In your copy, the records appear word for word and the pictures do not appear at all.

DATA SUPPLIED →
::::::::::
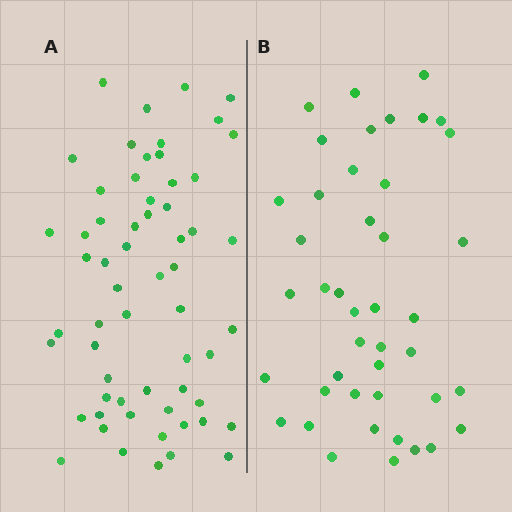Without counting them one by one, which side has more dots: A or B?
Region A (the left region) has more dots.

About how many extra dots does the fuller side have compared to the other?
Region A has approximately 15 more dots than region B.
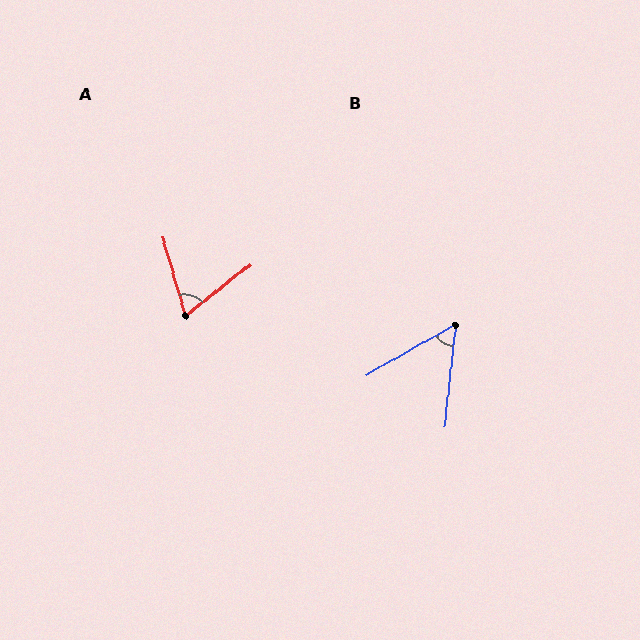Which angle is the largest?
A, at approximately 68 degrees.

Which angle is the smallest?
B, at approximately 55 degrees.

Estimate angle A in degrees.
Approximately 68 degrees.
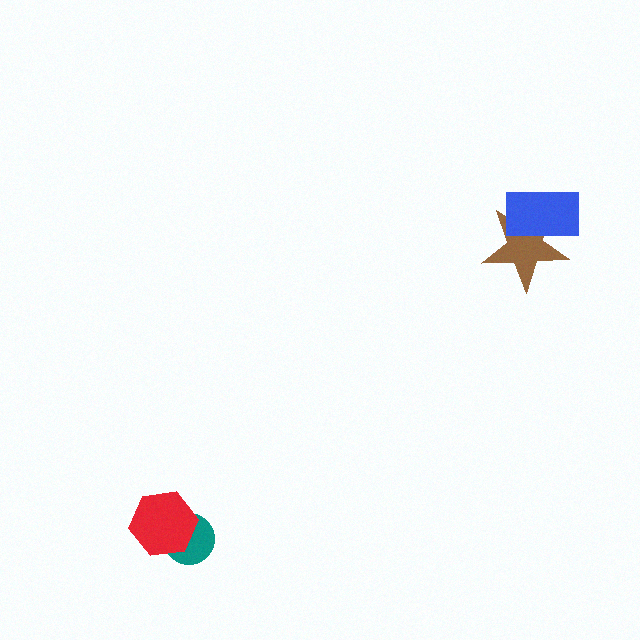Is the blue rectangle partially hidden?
No, no other shape covers it.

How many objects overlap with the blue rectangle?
1 object overlaps with the blue rectangle.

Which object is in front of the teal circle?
The red hexagon is in front of the teal circle.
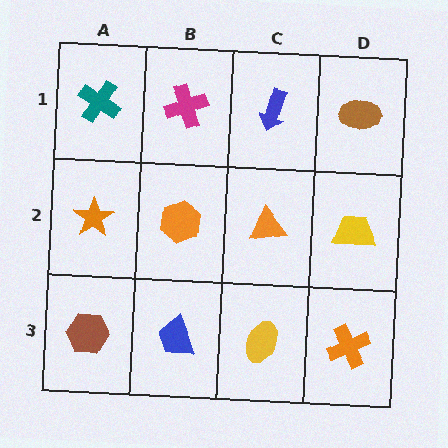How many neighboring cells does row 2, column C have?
4.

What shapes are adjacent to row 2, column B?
A magenta cross (row 1, column B), a blue trapezoid (row 3, column B), an orange star (row 2, column A), an orange triangle (row 2, column C).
::::::::::
RESPONSE AREA →
Without counting them one by one, which side has more dots: A or B?
Region A (the left region) has more dots.

About how many extra dots does the fuller side have compared to the other?
Region A has approximately 15 more dots than region B.
Which angle is the largest?
A, at approximately 68 degrees.

Which angle is the smallest?
B, at approximately 55 degrees.

Estimate angle A in degrees.
Approximately 68 degrees.
Is the blue rectangle partially hidden?
No, no other shape covers it.

How many objects overlap with the blue rectangle?
1 object overlaps with the blue rectangle.

Which object is in front of the teal circle?
The red hexagon is in front of the teal circle.
How many neighboring cells does row 2, column C have?
4.

What shapes are adjacent to row 2, column B?
A magenta cross (row 1, column B), a blue trapezoid (row 3, column B), an orange star (row 2, column A), an orange triangle (row 2, column C).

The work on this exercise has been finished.